> [Brief]: Find the line containing "How many shapes are in this arrangement?", then return it and every line after it through the end of the records, exactly. Leave out pictures.

Entries from a dataset:
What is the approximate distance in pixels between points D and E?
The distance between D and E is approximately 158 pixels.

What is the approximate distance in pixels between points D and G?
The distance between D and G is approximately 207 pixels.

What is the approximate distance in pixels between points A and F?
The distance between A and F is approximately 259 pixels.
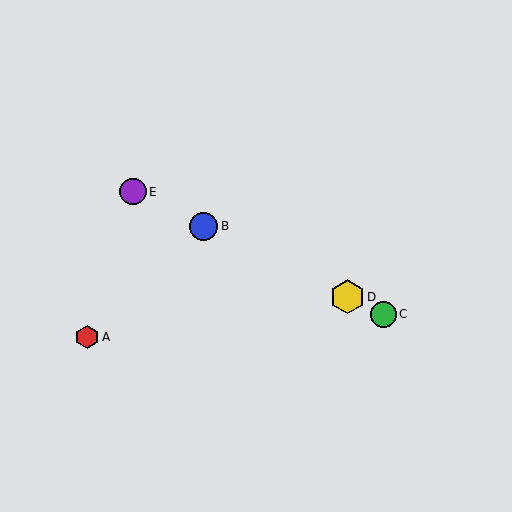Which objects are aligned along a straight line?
Objects B, C, D, E are aligned along a straight line.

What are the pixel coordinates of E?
Object E is at (133, 192).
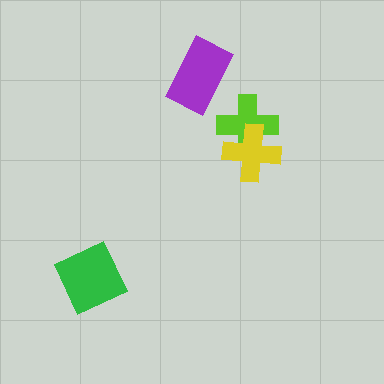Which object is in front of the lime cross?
The yellow cross is in front of the lime cross.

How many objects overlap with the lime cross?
1 object overlaps with the lime cross.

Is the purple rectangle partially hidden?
No, no other shape covers it.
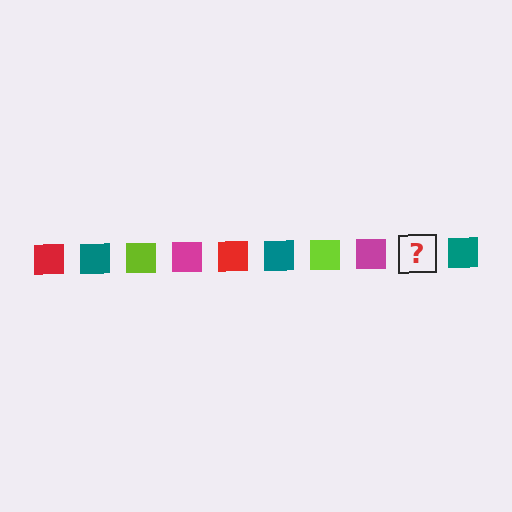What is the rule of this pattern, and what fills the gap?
The rule is that the pattern cycles through red, teal, lime, magenta squares. The gap should be filled with a red square.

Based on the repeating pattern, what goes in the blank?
The blank should be a red square.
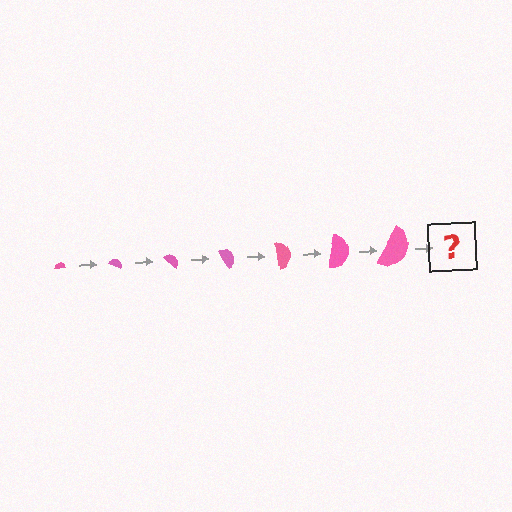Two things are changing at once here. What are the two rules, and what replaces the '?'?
The two rules are that the semicircle grows larger each step and it rotates 20 degrees clockwise each step. The '?' should be a semicircle, larger than the previous one and rotated 140 degrees clockwise from the start.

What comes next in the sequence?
The next element should be a semicircle, larger than the previous one and rotated 140 degrees clockwise from the start.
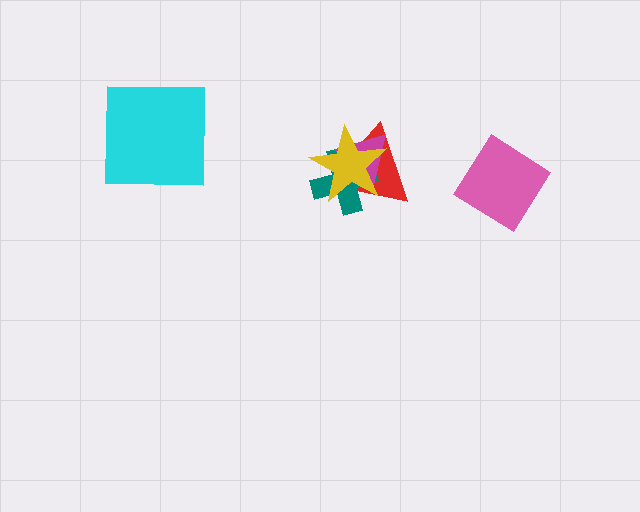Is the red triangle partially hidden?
Yes, it is partially covered by another shape.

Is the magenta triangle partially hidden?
Yes, it is partially covered by another shape.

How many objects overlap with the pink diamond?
0 objects overlap with the pink diamond.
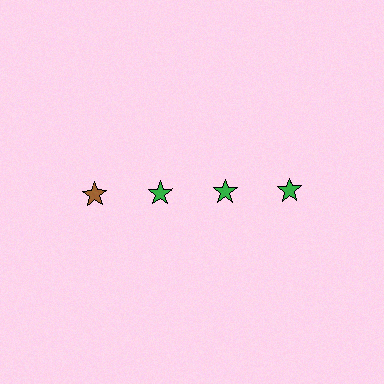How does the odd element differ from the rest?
It has a different color: brown instead of green.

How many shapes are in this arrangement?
There are 4 shapes arranged in a grid pattern.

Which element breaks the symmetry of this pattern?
The brown star in the top row, leftmost column breaks the symmetry. All other shapes are green stars.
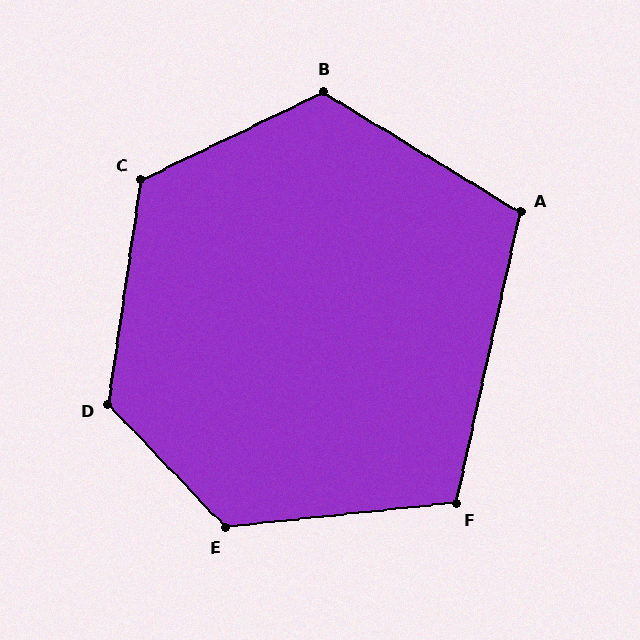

> [Completed task]:
How many shapes are in this arrangement?
There are 4 shapes arranged in a grid pattern.

Which element breaks the symmetry of this pattern?
The brown star in the top row, leftmost column breaks the symmetry. All other shapes are green stars.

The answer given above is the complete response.